[Required task]:
Repeat only the lines below that run from the line with "Which group has" to the line with "In what direction", ends included; skip every picture.

[Dataset entries]:
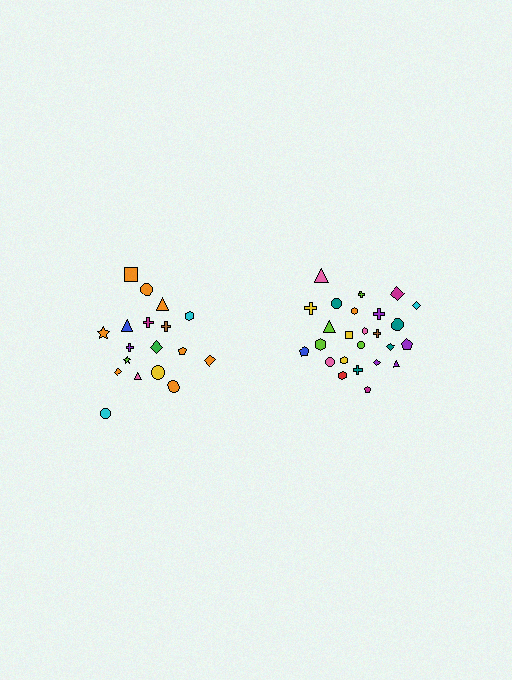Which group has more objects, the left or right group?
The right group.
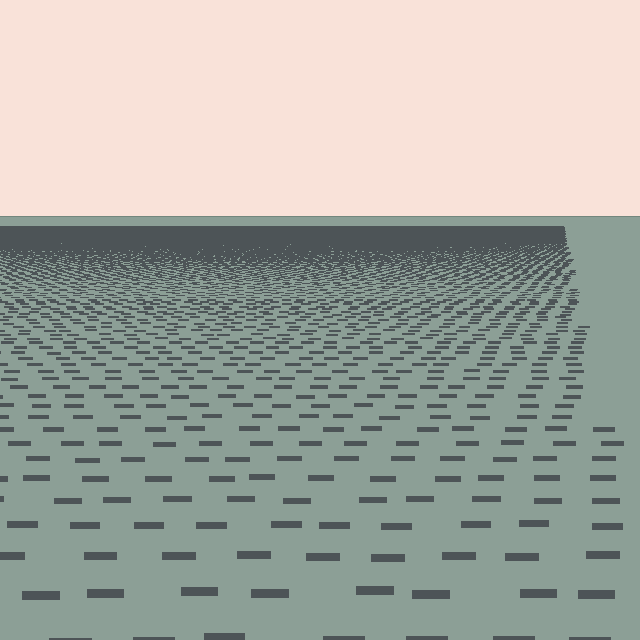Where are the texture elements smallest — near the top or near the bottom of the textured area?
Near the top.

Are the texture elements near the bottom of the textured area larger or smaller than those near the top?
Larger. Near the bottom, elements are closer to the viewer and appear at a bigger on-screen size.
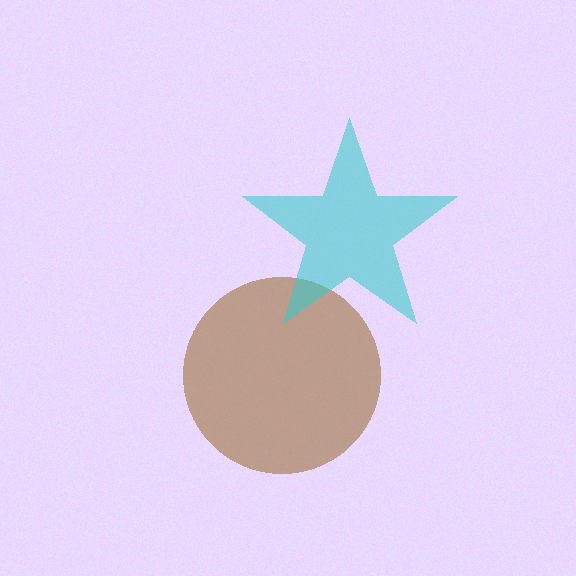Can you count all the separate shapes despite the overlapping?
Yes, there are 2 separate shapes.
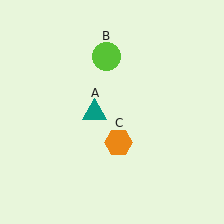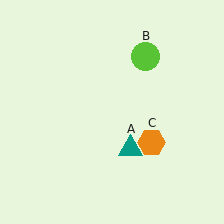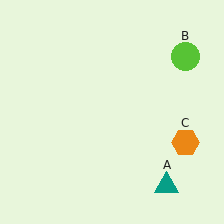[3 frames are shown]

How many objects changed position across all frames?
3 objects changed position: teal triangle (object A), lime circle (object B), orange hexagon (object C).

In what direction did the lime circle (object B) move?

---

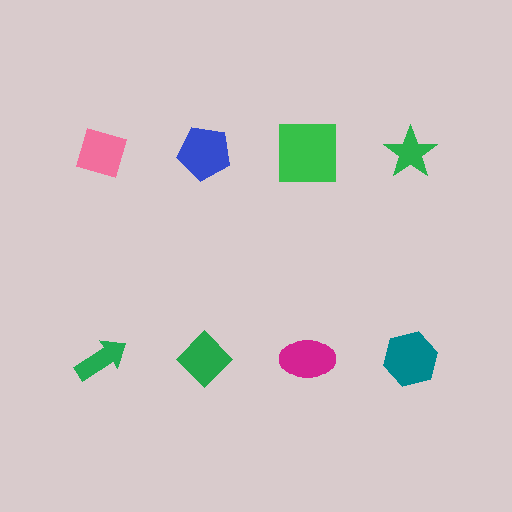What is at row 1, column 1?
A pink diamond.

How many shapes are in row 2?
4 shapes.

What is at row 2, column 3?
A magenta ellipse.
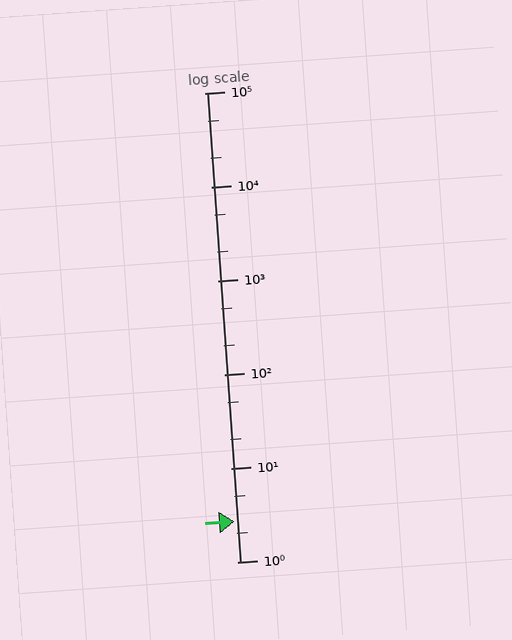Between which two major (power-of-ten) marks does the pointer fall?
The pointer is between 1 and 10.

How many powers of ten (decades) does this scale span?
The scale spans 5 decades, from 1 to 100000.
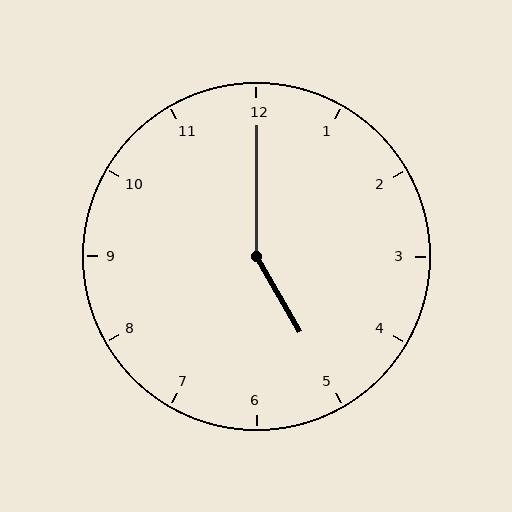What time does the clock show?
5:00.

==

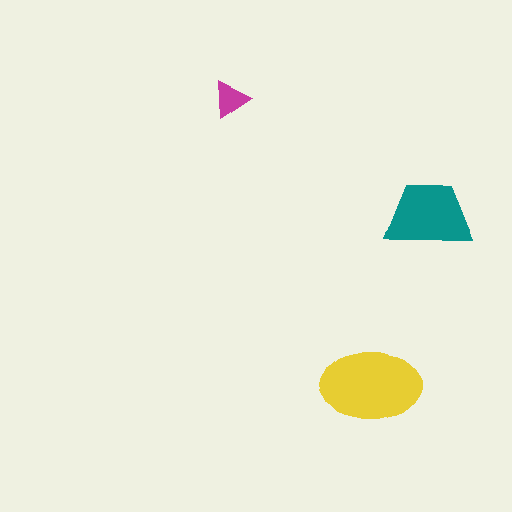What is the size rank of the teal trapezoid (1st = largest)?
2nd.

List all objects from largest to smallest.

[Task result]:
Which group has more objects, the left or right group?
The right group.
Where are the texture elements smallest — near the top or near the bottom of the textured area?
Near the top.

Are the texture elements near the bottom of the textured area larger or smaller than those near the top?
Larger. Near the bottom, elements are closer to the viewer and appear at a bigger on-screen size.
Can you count all the separate shapes despite the overlapping?
Yes, there are 2 separate shapes.
[3 frames are shown]

How many objects changed position across all frames?
3 objects changed position: teal triangle (object A), lime circle (object B), orange hexagon (object C).

In what direction did the lime circle (object B) move?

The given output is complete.